Questions on rendered shapes:
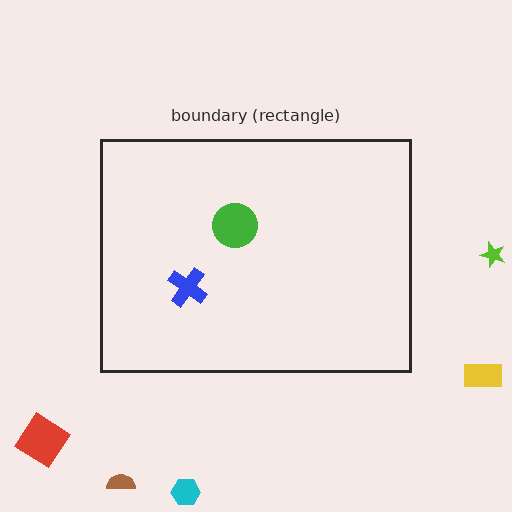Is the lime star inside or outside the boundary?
Outside.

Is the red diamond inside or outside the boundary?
Outside.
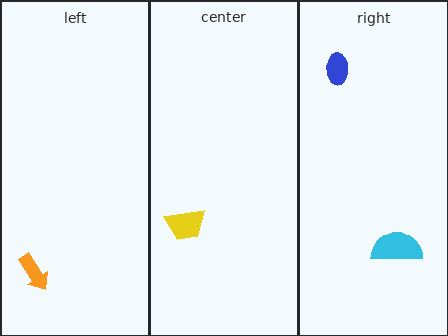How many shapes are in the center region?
1.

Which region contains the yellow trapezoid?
The center region.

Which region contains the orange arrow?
The left region.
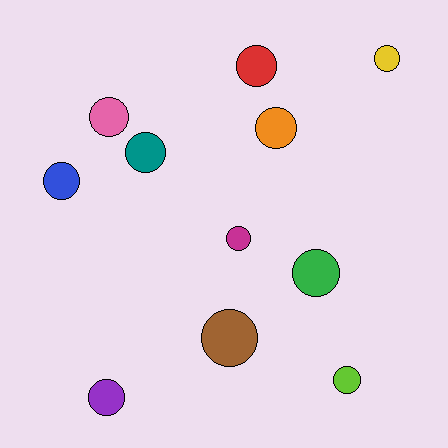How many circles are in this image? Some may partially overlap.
There are 11 circles.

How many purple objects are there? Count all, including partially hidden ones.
There is 1 purple object.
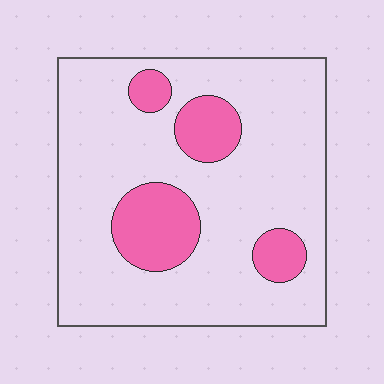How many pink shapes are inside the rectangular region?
4.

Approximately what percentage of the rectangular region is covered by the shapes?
Approximately 20%.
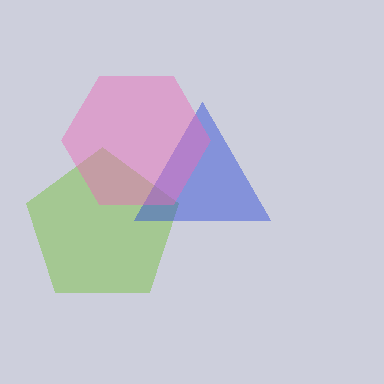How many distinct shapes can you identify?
There are 3 distinct shapes: a lime pentagon, a blue triangle, a pink hexagon.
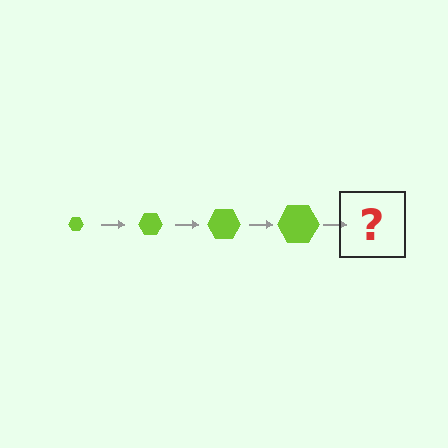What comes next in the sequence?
The next element should be a lime hexagon, larger than the previous one.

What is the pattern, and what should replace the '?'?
The pattern is that the hexagon gets progressively larger each step. The '?' should be a lime hexagon, larger than the previous one.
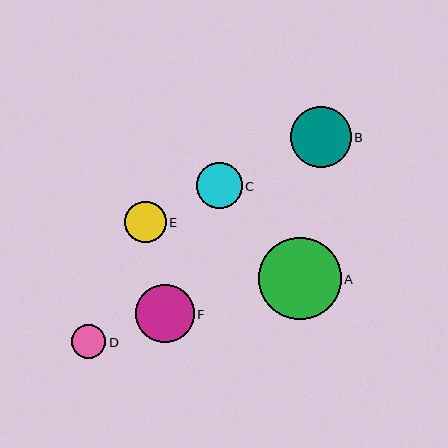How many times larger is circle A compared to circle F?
Circle A is approximately 1.4 times the size of circle F.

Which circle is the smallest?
Circle D is the smallest with a size of approximately 34 pixels.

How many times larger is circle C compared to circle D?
Circle C is approximately 1.4 times the size of circle D.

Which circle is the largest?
Circle A is the largest with a size of approximately 82 pixels.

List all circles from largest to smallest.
From largest to smallest: A, B, F, C, E, D.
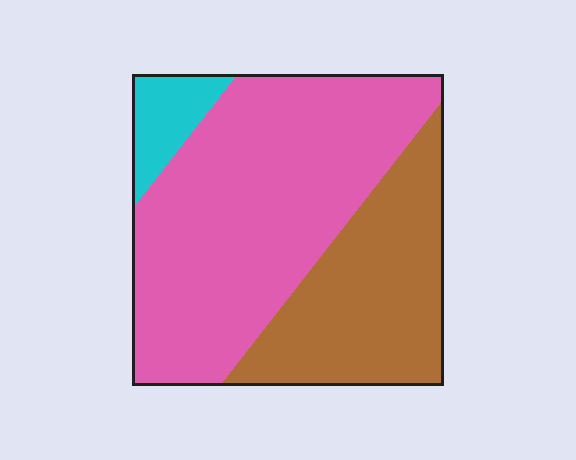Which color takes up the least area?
Cyan, at roughly 5%.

▶ **Objective**: Each line above is to be copied verbatim. Drop any image from the copy.

▶ **The reply**:
Is the lime star inside or outside the boundary?
Outside.

Is the red diamond inside or outside the boundary?
Outside.
How many shapes are in the center region?
1.

Which region contains the yellow trapezoid?
The center region.

Which region contains the orange arrow?
The left region.
How many circles are in this image? Some may partially overlap.
There are 11 circles.

How many purple objects are there? Count all, including partially hidden ones.
There is 1 purple object.
How many pink shapes are inside the rectangular region?
4.

Approximately what percentage of the rectangular region is covered by the shapes?
Approximately 20%.
How many distinct shapes can you identify?
There are 3 distinct shapes: a lime pentagon, a blue triangle, a pink hexagon.
What comes next in the sequence?
The next element should be a lime hexagon, larger than the previous one.

What is the pattern, and what should replace the '?'?
The pattern is that the hexagon gets progressively larger each step. The '?' should be a lime hexagon, larger than the previous one.
How many times larger is circle A compared to circle F?
Circle A is approximately 1.4 times the size of circle F.

Which circle is the smallest?
Circle D is the smallest with a size of approximately 34 pixels.

How many times larger is circle C compared to circle D?
Circle C is approximately 1.4 times the size of circle D.

Which circle is the largest?
Circle A is the largest with a size of approximately 82 pixels.

List all circles from largest to smallest.
From largest to smallest: A, B, F, C, E, D.
Which color takes up the least area?
Cyan, at roughly 5%.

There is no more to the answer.